— Exercise directions —
Bring back every record exactly, except for the pictures, which stay out.

— Provided entries —
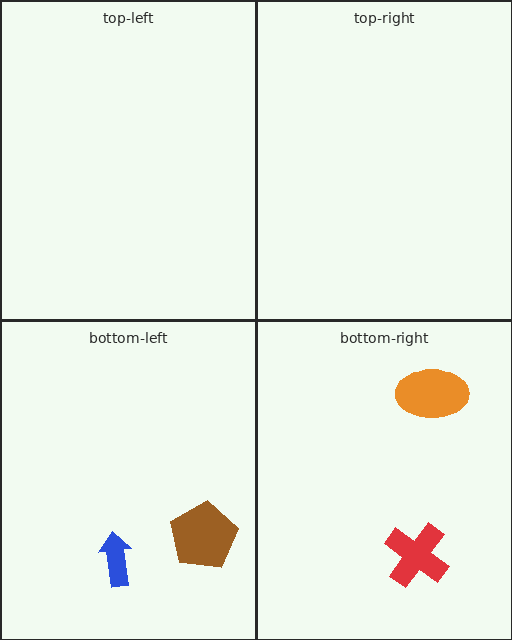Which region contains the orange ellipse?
The bottom-right region.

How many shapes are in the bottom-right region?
2.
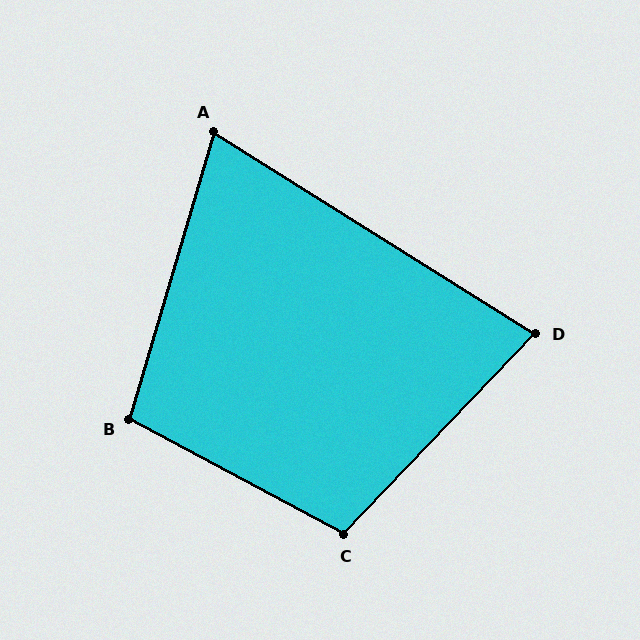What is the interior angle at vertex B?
Approximately 102 degrees (obtuse).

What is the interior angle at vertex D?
Approximately 78 degrees (acute).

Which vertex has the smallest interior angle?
A, at approximately 74 degrees.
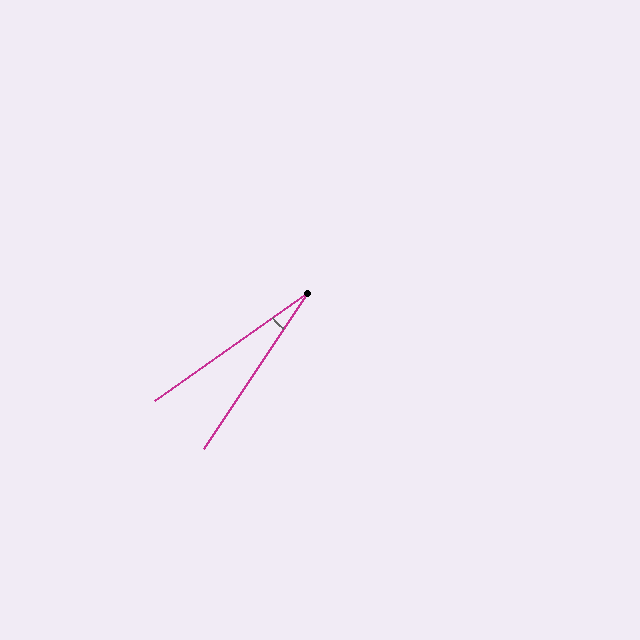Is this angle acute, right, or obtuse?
It is acute.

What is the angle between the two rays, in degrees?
Approximately 21 degrees.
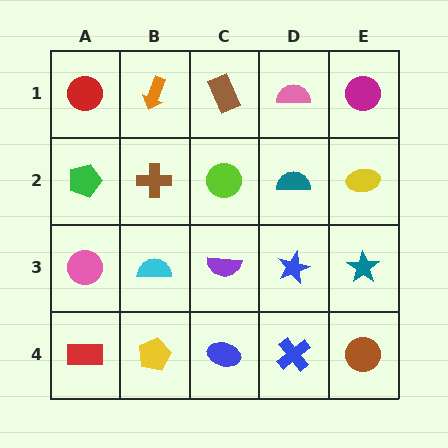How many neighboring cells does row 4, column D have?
3.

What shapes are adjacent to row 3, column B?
A brown cross (row 2, column B), a yellow pentagon (row 4, column B), a pink circle (row 3, column A), a purple semicircle (row 3, column C).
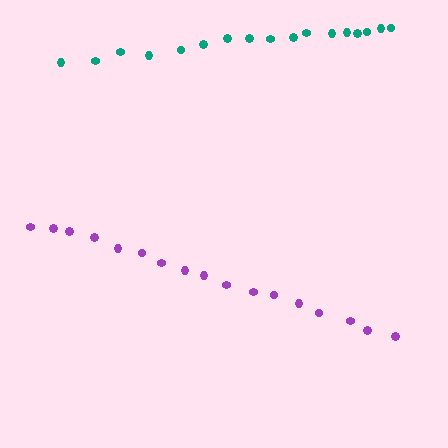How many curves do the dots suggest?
There are 2 distinct paths.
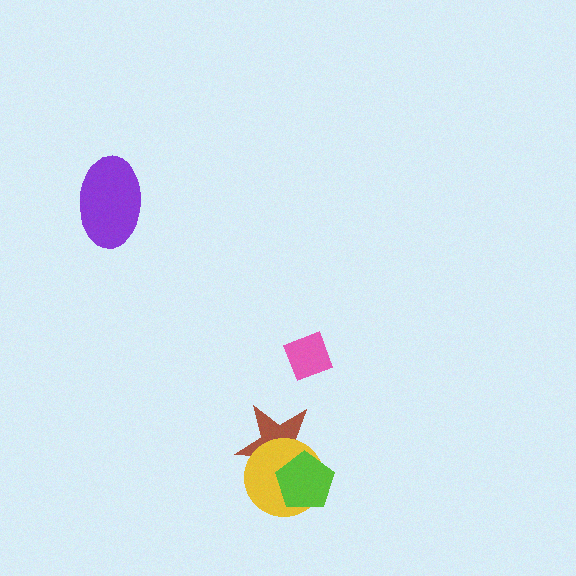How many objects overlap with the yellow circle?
2 objects overlap with the yellow circle.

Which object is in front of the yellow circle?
The lime pentagon is in front of the yellow circle.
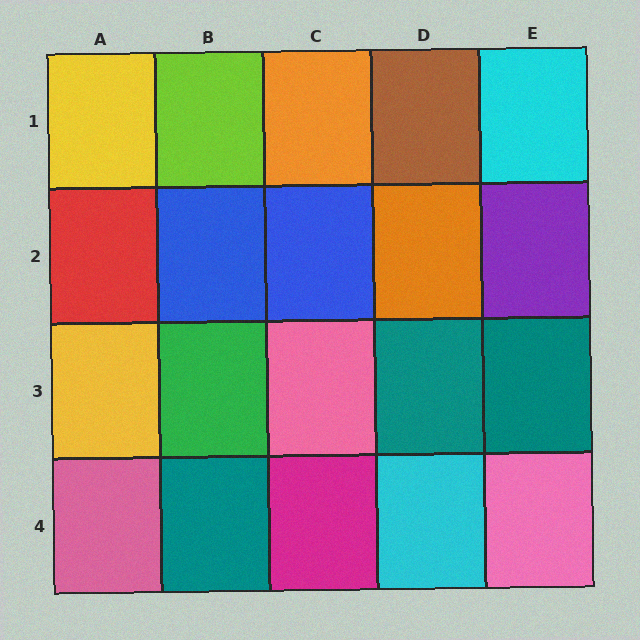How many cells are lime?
1 cell is lime.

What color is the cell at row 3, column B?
Green.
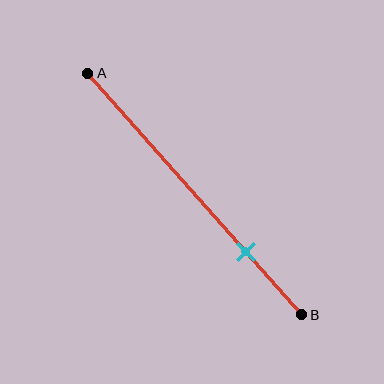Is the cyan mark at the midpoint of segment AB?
No, the mark is at about 75% from A, not at the 50% midpoint.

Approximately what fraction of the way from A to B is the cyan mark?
The cyan mark is approximately 75% of the way from A to B.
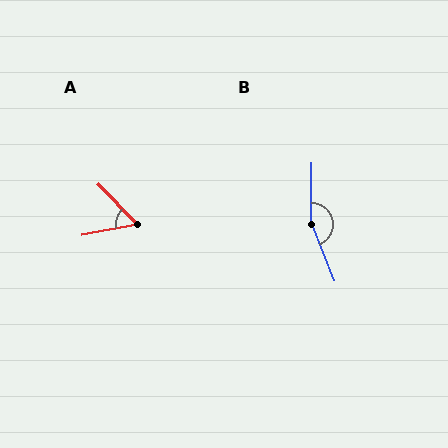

— Reply to the task —
Which region contains the orange ellipse?
The bottom-right region.

How many shapes are in the bottom-right region?
2.
What is the interior angle at vertex B?
Approximately 102 degrees (obtuse).

What is the interior angle at vertex D?
Approximately 78 degrees (acute).

Which vertex has the smallest interior angle?
A, at approximately 74 degrees.
Is this angle acute, right, or obtuse?
It is acute.

What is the angle between the two rays, in degrees?
Approximately 21 degrees.
How many neighboring cells does row 4, column D have?
3.

What shapes are adjacent to row 3, column B?
A brown cross (row 2, column B), a yellow pentagon (row 4, column B), a pink circle (row 3, column A), a purple semicircle (row 3, column C).
How many curves do the dots suggest?
There are 2 distinct paths.
How many objects overlap with the yellow circle?
2 objects overlap with the yellow circle.

Which object is in front of the yellow circle?
The lime pentagon is in front of the yellow circle.
How many cells are lime?
1 cell is lime.

What color is the cell at row 3, column B?
Green.
Is the cyan mark at the midpoint of segment AB?
No, the mark is at about 75% from A, not at the 50% midpoint.

Approximately what fraction of the way from A to B is the cyan mark?
The cyan mark is approximately 75% of the way from A to B.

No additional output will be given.